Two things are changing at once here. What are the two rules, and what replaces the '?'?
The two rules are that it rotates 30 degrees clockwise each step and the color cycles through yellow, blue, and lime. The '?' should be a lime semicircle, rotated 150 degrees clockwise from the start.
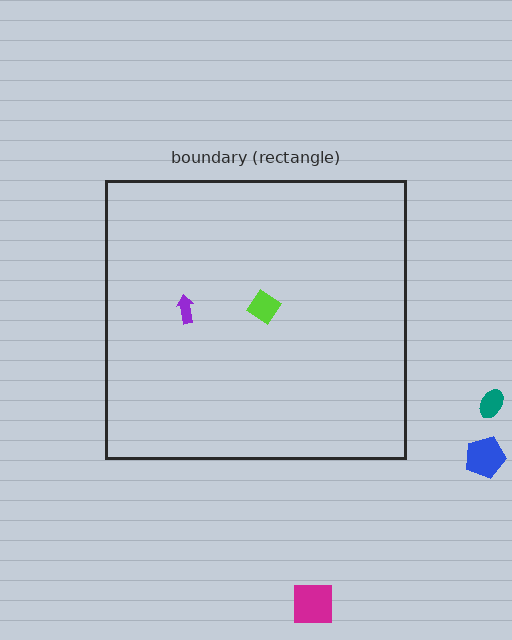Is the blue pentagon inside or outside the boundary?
Outside.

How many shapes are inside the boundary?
2 inside, 3 outside.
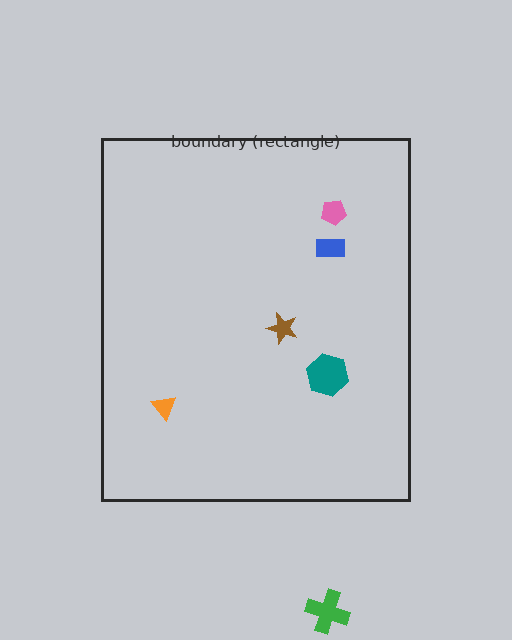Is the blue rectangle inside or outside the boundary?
Inside.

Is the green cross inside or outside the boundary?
Outside.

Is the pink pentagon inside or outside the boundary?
Inside.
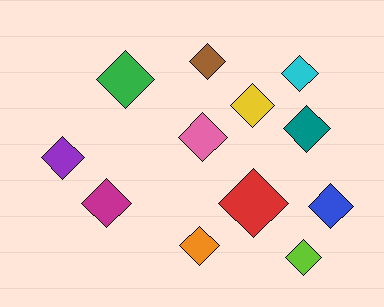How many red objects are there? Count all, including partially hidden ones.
There is 1 red object.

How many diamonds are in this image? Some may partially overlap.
There are 12 diamonds.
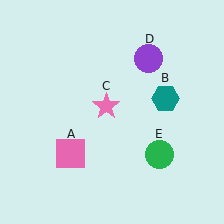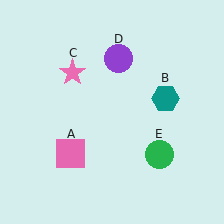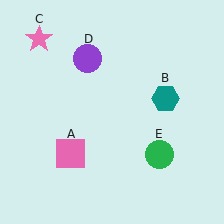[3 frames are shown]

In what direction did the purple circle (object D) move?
The purple circle (object D) moved left.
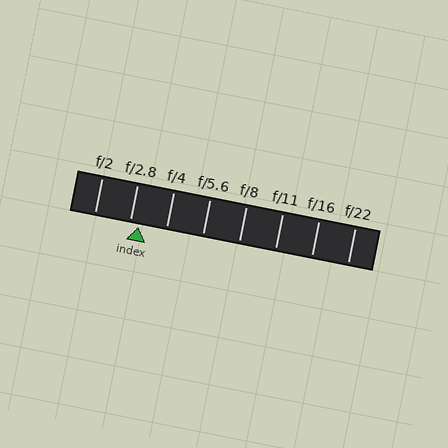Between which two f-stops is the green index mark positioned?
The index mark is between f/2.8 and f/4.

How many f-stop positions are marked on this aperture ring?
There are 8 f-stop positions marked.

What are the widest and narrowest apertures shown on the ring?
The widest aperture shown is f/2 and the narrowest is f/22.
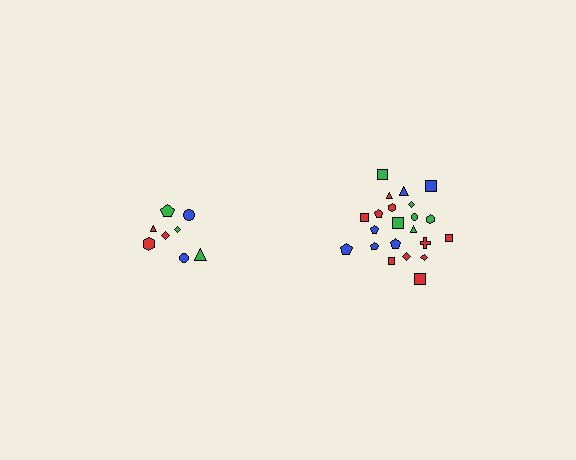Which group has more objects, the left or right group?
The right group.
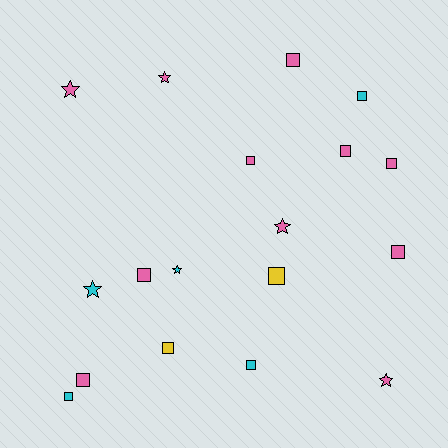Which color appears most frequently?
Pink, with 11 objects.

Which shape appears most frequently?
Square, with 12 objects.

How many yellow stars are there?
There are no yellow stars.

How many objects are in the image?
There are 18 objects.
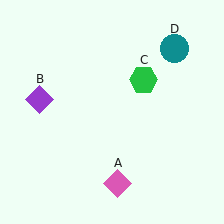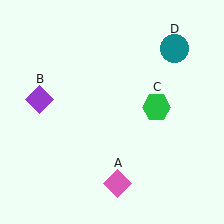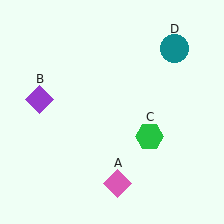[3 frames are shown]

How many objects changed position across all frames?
1 object changed position: green hexagon (object C).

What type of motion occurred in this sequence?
The green hexagon (object C) rotated clockwise around the center of the scene.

*Requirement:* Using the material above, retype each entry exactly and omit the pictures.

*The response:*
Two things are changing at once here. What are the two rules, and what replaces the '?'?
The two rules are that it rotates 30 degrees clockwise each step and the color cycles through yellow, blue, and lime. The '?' should be a lime semicircle, rotated 150 degrees clockwise from the start.
Is the blue pentagon inside or outside the boundary?
Outside.

How many shapes are inside the boundary?
2 inside, 3 outside.
Is the blue rectangle inside or outside the boundary?
Inside.

Is the green cross inside or outside the boundary?
Outside.

Is the pink pentagon inside or outside the boundary?
Inside.
How many red objects are there? Count all, including partially hidden ones.
There is 1 red object.

How many diamonds are in this image? Some may partially overlap.
There are 12 diamonds.
[3 frames are shown]

In what direction did the purple circle (object D) move?
The purple circle (object D) moved left.
Between which two f-stops is the green index mark positioned?
The index mark is between f/2.8 and f/4.

How many f-stop positions are marked on this aperture ring?
There are 8 f-stop positions marked.

What are the widest and narrowest apertures shown on the ring?
The widest aperture shown is f/2 and the narrowest is f/22.
Which group has more objects, the left or right group?
The right group.
Which color appears most frequently?
Pink, with 11 objects.

Which shape appears most frequently?
Square, with 12 objects.

How many yellow stars are there?
There are no yellow stars.

How many objects are in the image?
There are 18 objects.
[3 frames are shown]

How many objects changed position across all frames?
1 object changed position: green hexagon (object C).

What type of motion occurred in this sequence?
The green hexagon (object C) rotated clockwise around the center of the scene.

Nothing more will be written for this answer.